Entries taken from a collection
------------------------

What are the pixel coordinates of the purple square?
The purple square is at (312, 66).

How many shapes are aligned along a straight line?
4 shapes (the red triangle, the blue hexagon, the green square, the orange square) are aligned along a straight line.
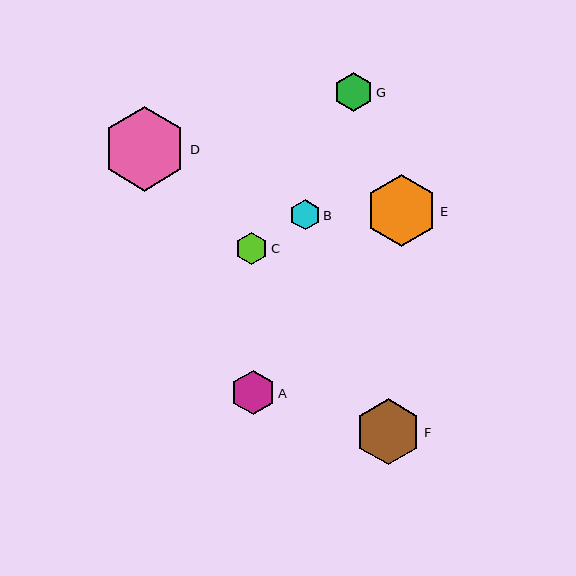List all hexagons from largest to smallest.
From largest to smallest: D, E, F, A, G, C, B.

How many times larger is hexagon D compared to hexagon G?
Hexagon D is approximately 2.2 times the size of hexagon G.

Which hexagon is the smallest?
Hexagon B is the smallest with a size of approximately 30 pixels.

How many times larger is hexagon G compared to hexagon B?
Hexagon G is approximately 1.3 times the size of hexagon B.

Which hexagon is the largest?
Hexagon D is the largest with a size of approximately 84 pixels.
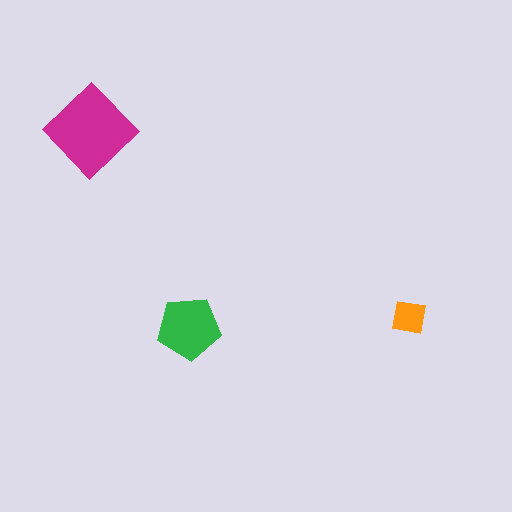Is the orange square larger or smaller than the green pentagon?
Smaller.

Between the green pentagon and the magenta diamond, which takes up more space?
The magenta diamond.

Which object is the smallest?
The orange square.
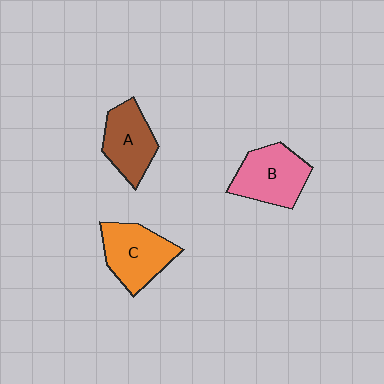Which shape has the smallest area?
Shape A (brown).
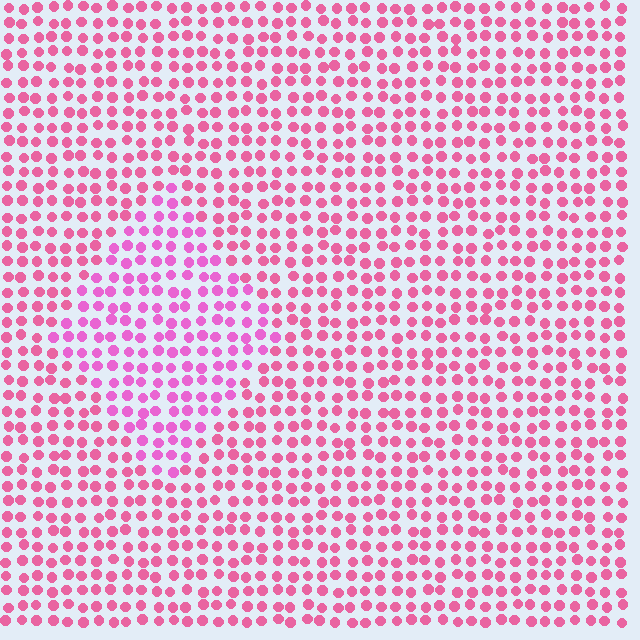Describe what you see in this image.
The image is filled with small pink elements in a uniform arrangement. A diamond-shaped region is visible where the elements are tinted to a slightly different hue, forming a subtle color boundary.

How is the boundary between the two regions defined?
The boundary is defined purely by a slight shift in hue (about 22 degrees). Spacing, size, and orientation are identical on both sides.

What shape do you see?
I see a diamond.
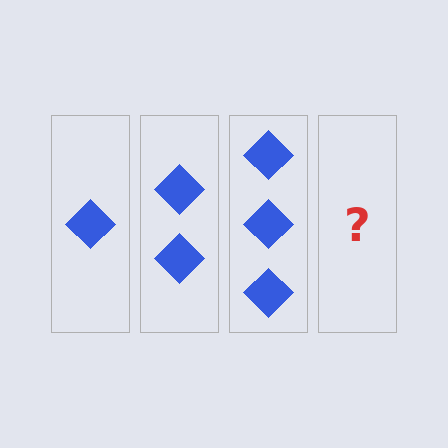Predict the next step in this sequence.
The next step is 4 diamonds.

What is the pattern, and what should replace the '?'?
The pattern is that each step adds one more diamond. The '?' should be 4 diamonds.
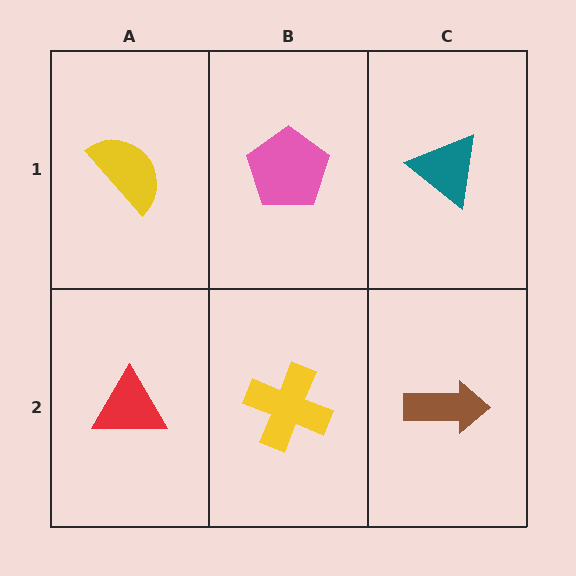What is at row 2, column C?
A brown arrow.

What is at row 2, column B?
A yellow cross.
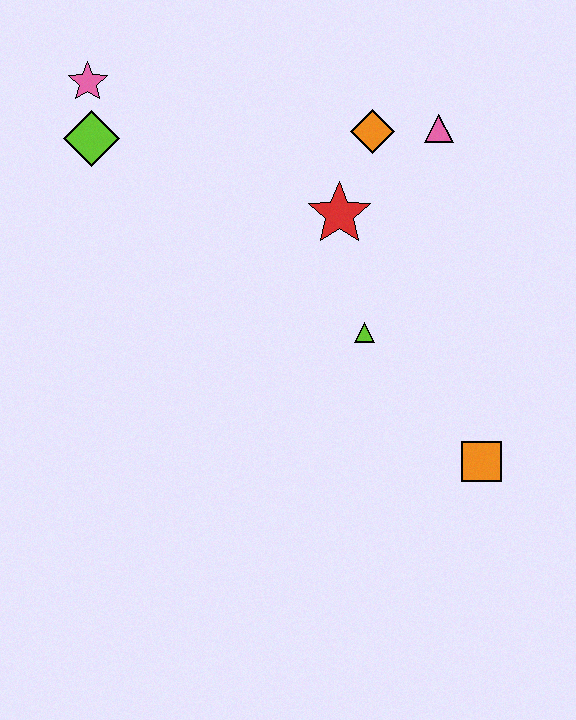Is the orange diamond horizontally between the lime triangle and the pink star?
No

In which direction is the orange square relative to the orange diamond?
The orange square is below the orange diamond.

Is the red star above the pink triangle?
No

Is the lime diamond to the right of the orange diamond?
No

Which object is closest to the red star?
The orange diamond is closest to the red star.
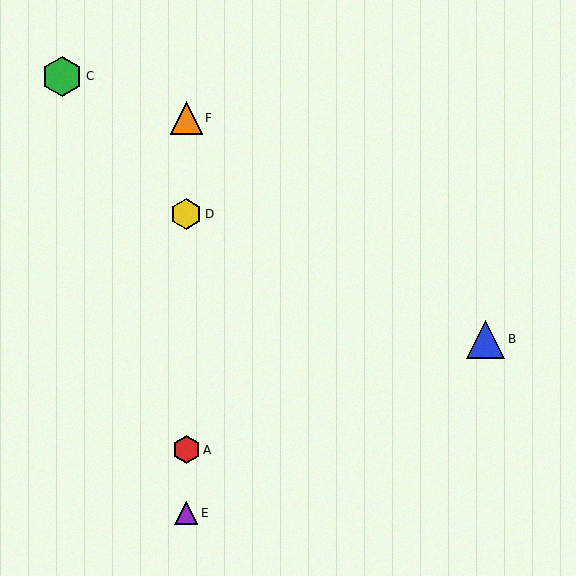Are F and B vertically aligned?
No, F is at x≈186 and B is at x≈486.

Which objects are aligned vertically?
Objects A, D, E, F are aligned vertically.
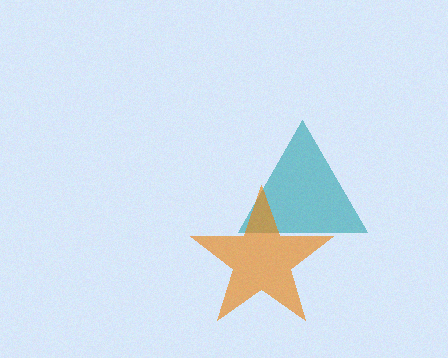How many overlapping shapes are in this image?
There are 2 overlapping shapes in the image.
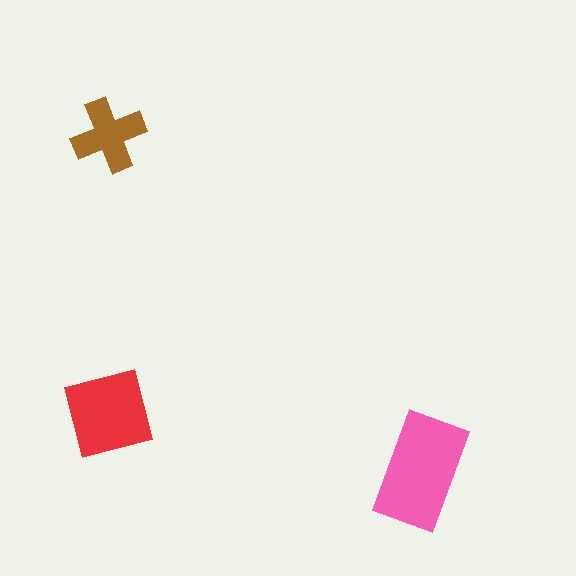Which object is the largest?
The pink rectangle.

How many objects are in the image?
There are 3 objects in the image.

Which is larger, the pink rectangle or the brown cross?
The pink rectangle.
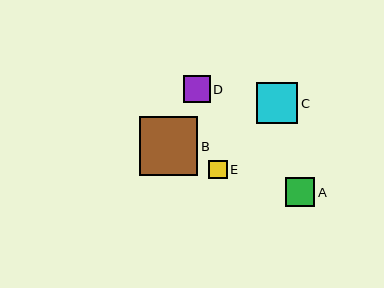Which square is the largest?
Square B is the largest with a size of approximately 59 pixels.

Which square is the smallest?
Square E is the smallest with a size of approximately 18 pixels.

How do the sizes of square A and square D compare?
Square A and square D are approximately the same size.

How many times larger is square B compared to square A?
Square B is approximately 2.0 times the size of square A.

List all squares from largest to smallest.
From largest to smallest: B, C, A, D, E.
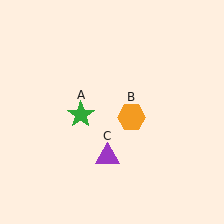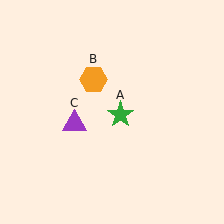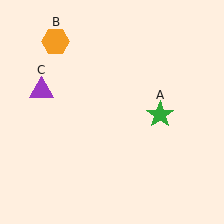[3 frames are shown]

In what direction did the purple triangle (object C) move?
The purple triangle (object C) moved up and to the left.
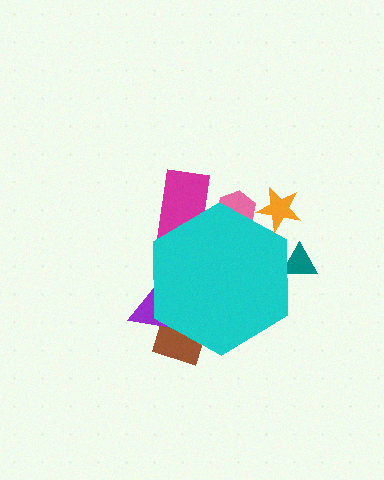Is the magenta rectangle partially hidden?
Yes, the magenta rectangle is partially hidden behind the cyan hexagon.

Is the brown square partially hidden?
Yes, the brown square is partially hidden behind the cyan hexagon.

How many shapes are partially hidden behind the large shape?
5 shapes are partially hidden.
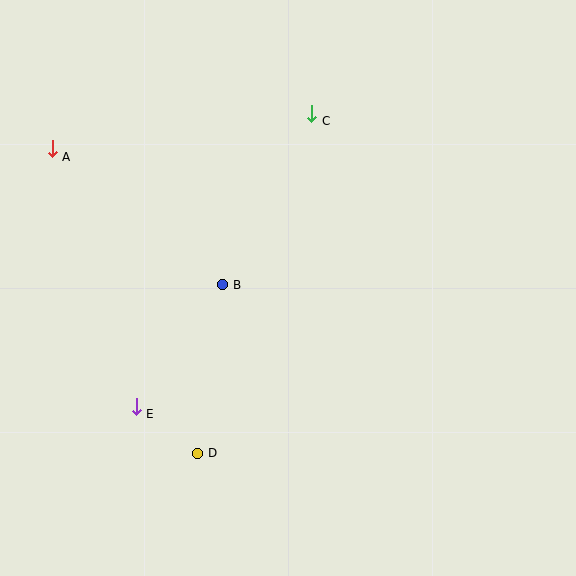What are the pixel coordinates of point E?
Point E is at (136, 414).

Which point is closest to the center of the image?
Point B at (223, 285) is closest to the center.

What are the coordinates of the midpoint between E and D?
The midpoint between E and D is at (167, 434).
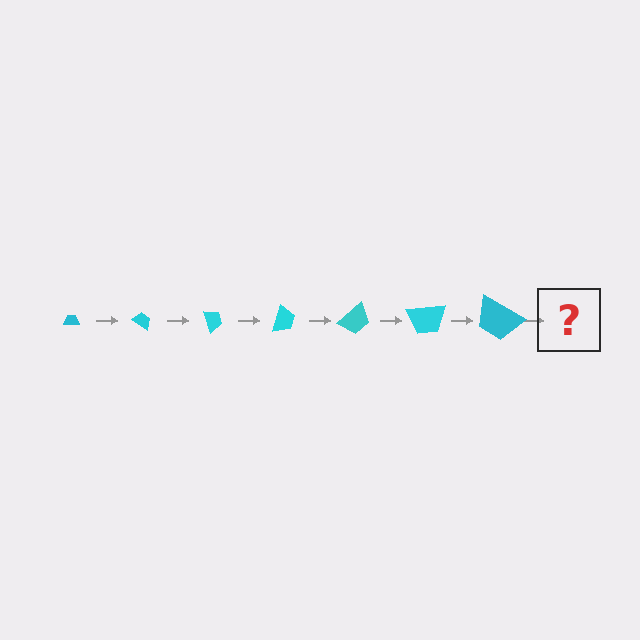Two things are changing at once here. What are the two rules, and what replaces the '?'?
The two rules are that the trapezoid grows larger each step and it rotates 35 degrees clockwise each step. The '?' should be a trapezoid, larger than the previous one and rotated 245 degrees clockwise from the start.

------------------------

# Instructions to follow:
Return the listing above in full and without alteration, excluding its pictures.

# Task result:
What are the pixel coordinates of the purple square?
The purple square is at (312, 66).

How many shapes are aligned along a straight line?
4 shapes (the red triangle, the blue hexagon, the green square, the orange square) are aligned along a straight line.
List all hexagons from largest to smallest.
From largest to smallest: D, E, F, A, G, C, B.

How many times larger is hexagon D compared to hexagon G?
Hexagon D is approximately 2.2 times the size of hexagon G.

Which hexagon is the smallest?
Hexagon B is the smallest with a size of approximately 30 pixels.

How many times larger is hexagon G compared to hexagon B?
Hexagon G is approximately 1.3 times the size of hexagon B.

Which hexagon is the largest?
Hexagon D is the largest with a size of approximately 84 pixels.
Is the orange square larger or smaller than the green pentagon?
Smaller.

Between the green pentagon and the magenta diamond, which takes up more space?
The magenta diamond.

Which object is the smallest?
The orange square.
Which shape has the smallest area?
Shape A (brown).
Describe what you see in this image.
The image is filled with small pink elements in a uniform arrangement. A diamond-shaped region is visible where the elements are tinted to a slightly different hue, forming a subtle color boundary.

How is the boundary between the two regions defined?
The boundary is defined purely by a slight shift in hue (about 22 degrees). Spacing, size, and orientation are identical on both sides.

What shape do you see?
I see a diamond.
Predict the next step in this sequence.
The next step is 4 diamonds.

What is the pattern, and what should replace the '?'?
The pattern is that each step adds one more diamond. The '?' should be 4 diamonds.
What is at row 2, column C?
A brown arrow.

What is at row 2, column B?
A yellow cross.
Is the orange diamond horizontally between the lime triangle and the pink star?
No

In which direction is the orange square relative to the orange diamond?
The orange square is below the orange diamond.

Is the red star above the pink triangle?
No

Is the lime diamond to the right of the orange diamond?
No

Which object is closest to the red star?
The orange diamond is closest to the red star.
Are F and B vertically aligned?
No, F is at x≈186 and B is at x≈486.

Which objects are aligned vertically?
Objects A, D, E, F are aligned vertically.
How many overlapping shapes are in this image?
There are 2 overlapping shapes in the image.
Which object is the largest?
The pink rectangle.

How many objects are in the image?
There are 3 objects in the image.

Which is larger, the pink rectangle or the brown cross?
The pink rectangle.
Which square is the largest?
Square B is the largest with a size of approximately 59 pixels.

Which square is the smallest?
Square E is the smallest with a size of approximately 18 pixels.

How do the sizes of square A and square D compare?
Square A and square D are approximately the same size.

How many times larger is square B compared to square A?
Square B is approximately 2.0 times the size of square A.

List all squares from largest to smallest.
From largest to smallest: B, C, A, D, E.
[3 frames are shown]

In what direction did the purple triangle (object C) move?
The purple triangle (object C) moved up and to the left.
Is the magenta rectangle partially hidden?
Yes, the magenta rectangle is partially hidden behind the cyan hexagon.

Is the brown square partially hidden?
Yes, the brown square is partially hidden behind the cyan hexagon.

How many shapes are partially hidden behind the large shape?
5 shapes are partially hidden.
What are the pixel coordinates of point E?
Point E is at (136, 414).

Which point is closest to the center of the image?
Point B at (223, 285) is closest to the center.

What are the coordinates of the midpoint between E and D?
The midpoint between E and D is at (167, 434).
Two things are changing at once here. What are the two rules, and what replaces the '?'?
The two rules are that the trapezoid grows larger each step and it rotates 35 degrees clockwise each step. The '?' should be a trapezoid, larger than the previous one and rotated 245 degrees clockwise from the start.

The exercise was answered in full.